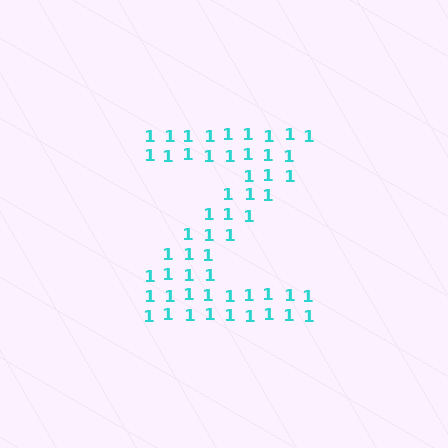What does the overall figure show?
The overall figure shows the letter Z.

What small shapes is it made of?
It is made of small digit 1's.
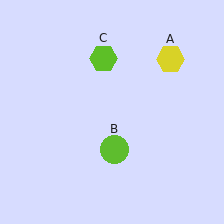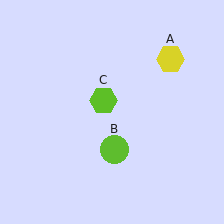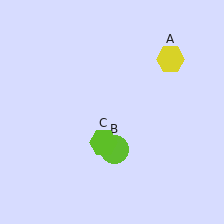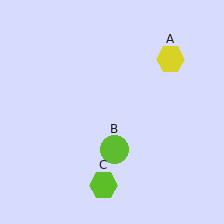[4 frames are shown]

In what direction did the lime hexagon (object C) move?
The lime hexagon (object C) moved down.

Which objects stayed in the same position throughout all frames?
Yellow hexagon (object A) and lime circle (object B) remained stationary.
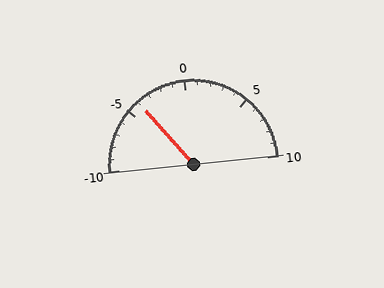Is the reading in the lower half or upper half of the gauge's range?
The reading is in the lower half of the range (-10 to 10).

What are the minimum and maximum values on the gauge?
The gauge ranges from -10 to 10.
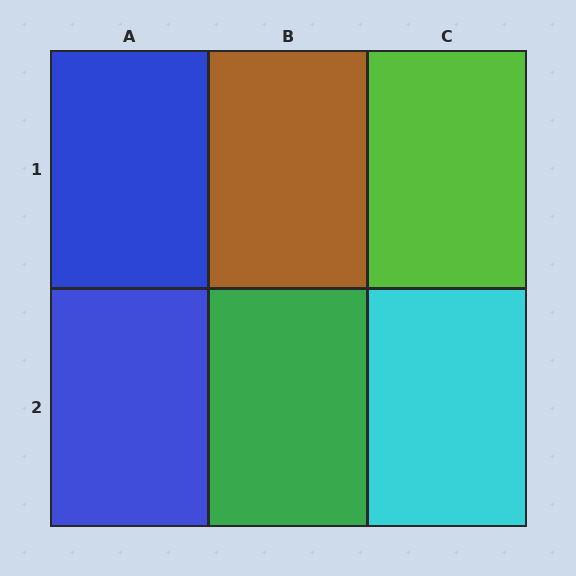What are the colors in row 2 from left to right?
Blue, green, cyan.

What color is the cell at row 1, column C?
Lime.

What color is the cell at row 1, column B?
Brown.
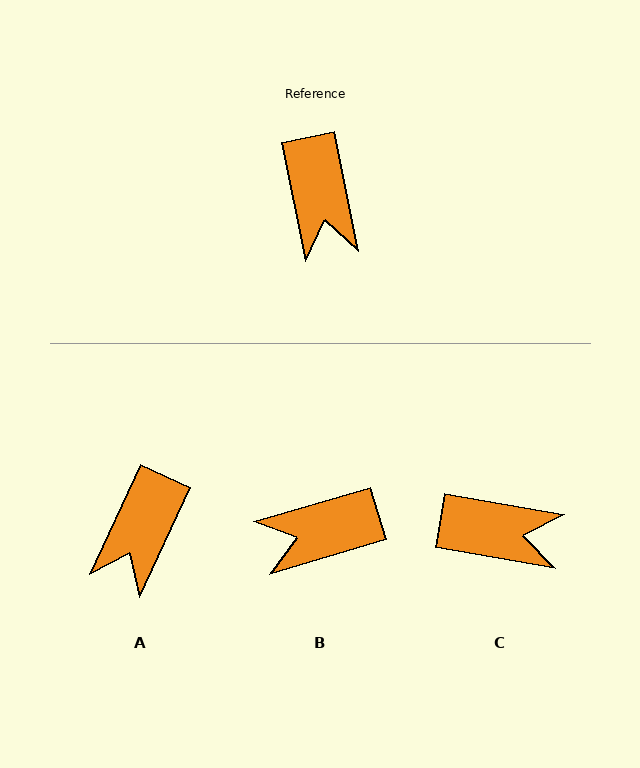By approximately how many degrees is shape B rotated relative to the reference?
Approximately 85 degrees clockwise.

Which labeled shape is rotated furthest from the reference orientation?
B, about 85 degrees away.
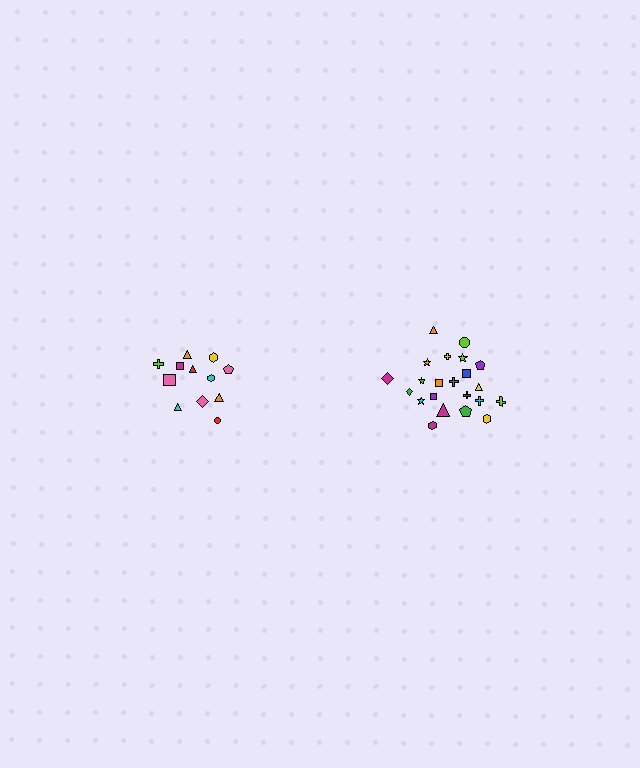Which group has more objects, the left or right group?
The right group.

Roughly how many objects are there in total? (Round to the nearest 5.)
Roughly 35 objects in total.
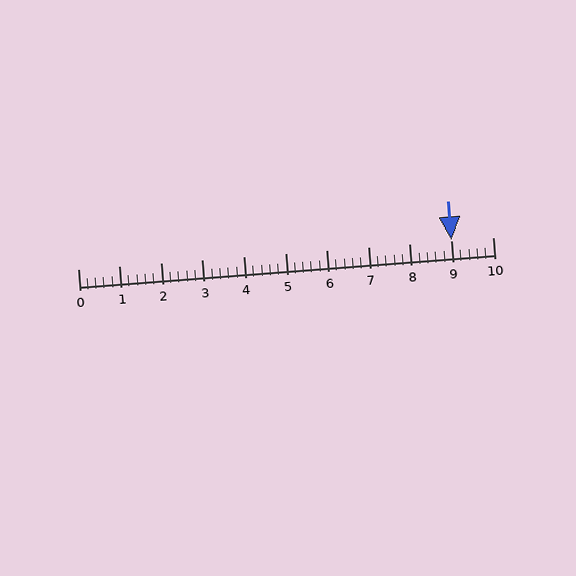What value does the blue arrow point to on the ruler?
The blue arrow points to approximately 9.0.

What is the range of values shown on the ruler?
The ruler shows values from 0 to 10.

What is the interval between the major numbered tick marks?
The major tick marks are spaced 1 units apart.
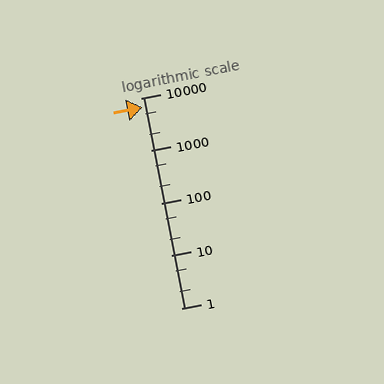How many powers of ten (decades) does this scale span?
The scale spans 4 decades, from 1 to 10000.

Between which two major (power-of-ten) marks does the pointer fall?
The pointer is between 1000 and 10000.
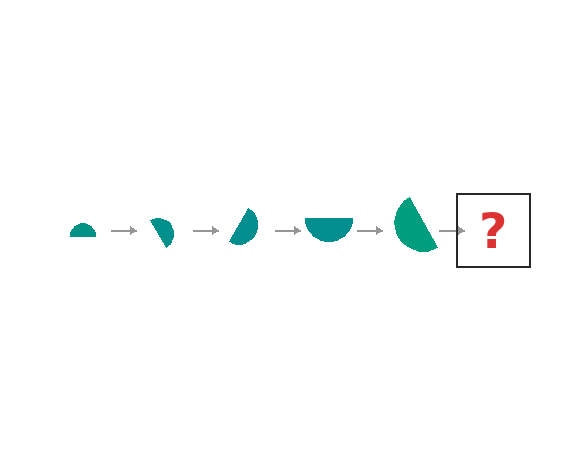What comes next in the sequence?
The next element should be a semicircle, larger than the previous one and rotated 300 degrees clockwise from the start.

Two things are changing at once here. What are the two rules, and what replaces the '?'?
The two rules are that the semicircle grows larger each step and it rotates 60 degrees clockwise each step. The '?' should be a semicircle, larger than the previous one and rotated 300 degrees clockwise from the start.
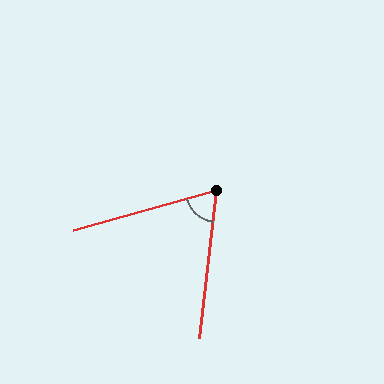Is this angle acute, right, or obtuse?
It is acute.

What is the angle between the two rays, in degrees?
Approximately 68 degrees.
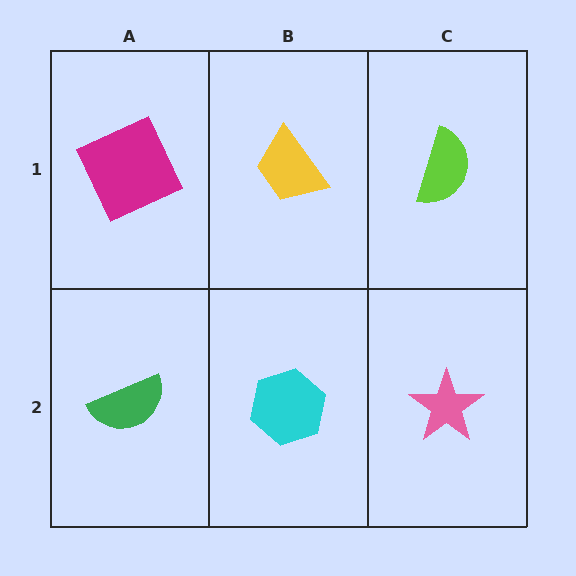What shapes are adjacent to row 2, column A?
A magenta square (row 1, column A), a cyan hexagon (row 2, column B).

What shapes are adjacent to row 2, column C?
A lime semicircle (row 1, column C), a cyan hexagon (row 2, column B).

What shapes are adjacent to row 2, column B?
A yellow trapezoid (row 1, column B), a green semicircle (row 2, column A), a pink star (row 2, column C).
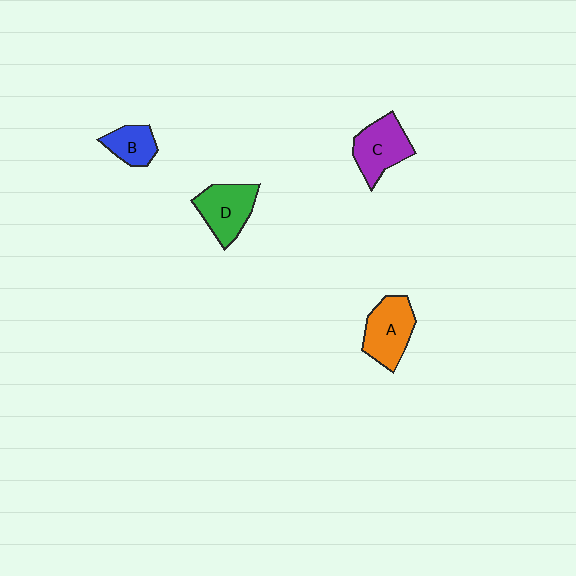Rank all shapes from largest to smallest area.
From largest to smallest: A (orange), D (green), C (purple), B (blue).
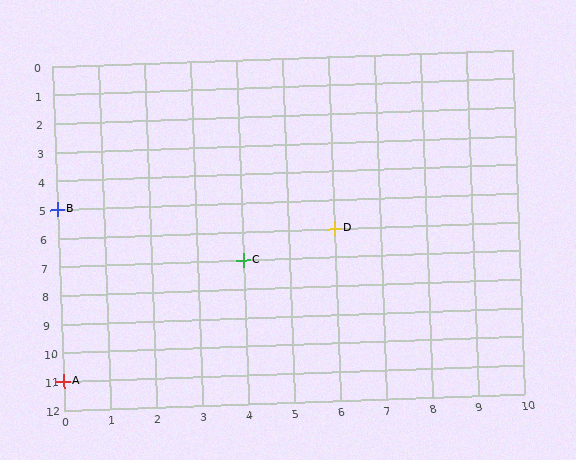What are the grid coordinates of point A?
--------------------
Return all of the entries exactly as written, but drop any pictures they hold.

What does the overall figure show?
The overall figure shows the letter Z.

What small shapes is it made of?
It is made of small digit 1's.
[4 frames are shown]

In what direction did the lime hexagon (object C) move?
The lime hexagon (object C) moved down.

Which objects stayed in the same position throughout all frames?
Yellow hexagon (object A) and lime circle (object B) remained stationary.
Is the reading in the lower half or upper half of the gauge's range?
The reading is in the lower half of the range (-10 to 10).

What are the minimum and maximum values on the gauge?
The gauge ranges from -10 to 10.
What are the colors in row 2 from left to right?
Blue, green, cyan.

What color is the cell at row 1, column C?
Lime.

What color is the cell at row 1, column B?
Brown.
By approximately how many degrees is shape B rotated relative to the reference?
Approximately 85 degrees clockwise.

Which labeled shape is rotated furthest from the reference orientation?
B, about 85 degrees away.
Which group has more objects, the left or right group?
The right group.

Roughly how many objects are there in total? (Round to the nearest 5.)
Roughly 35 objects in total.
What value does the blue arrow point to on the ruler?
The blue arrow points to approximately 9.0.

What is the range of values shown on the ruler?
The ruler shows values from 0 to 10.

What is the interval between the major numbered tick marks?
The major tick marks are spaced 1 units apart.
How many powers of ten (decades) does this scale span?
The scale spans 4 decades, from 1 to 10000.

Between which two major (power-of-ten) marks does the pointer fall?
The pointer is between 1000 and 10000.
What comes next in the sequence?
The next element should be a semicircle, larger than the previous one and rotated 300 degrees clockwise from the start.

Two things are changing at once here. What are the two rules, and what replaces the '?'?
The two rules are that the semicircle grows larger each step and it rotates 60 degrees clockwise each step. The '?' should be a semicircle, larger than the previous one and rotated 300 degrees clockwise from the start.
Is this angle acute, right, or obtuse?
It is acute.

What is the angle between the two rays, in degrees?
Approximately 68 degrees.
What shapes are adjacent to row 2, column A?
A magenta square (row 1, column A), a cyan hexagon (row 2, column B).

What shapes are adjacent to row 2, column C?
A lime semicircle (row 1, column C), a cyan hexagon (row 2, column B).

What shapes are adjacent to row 2, column B?
A yellow trapezoid (row 1, column B), a green semicircle (row 2, column A), a pink star (row 2, column C).
Rank all shapes from largest to smallest area.
From largest to smallest: A (orange), D (green), C (purple), B (blue).
What are the grid coordinates of point A?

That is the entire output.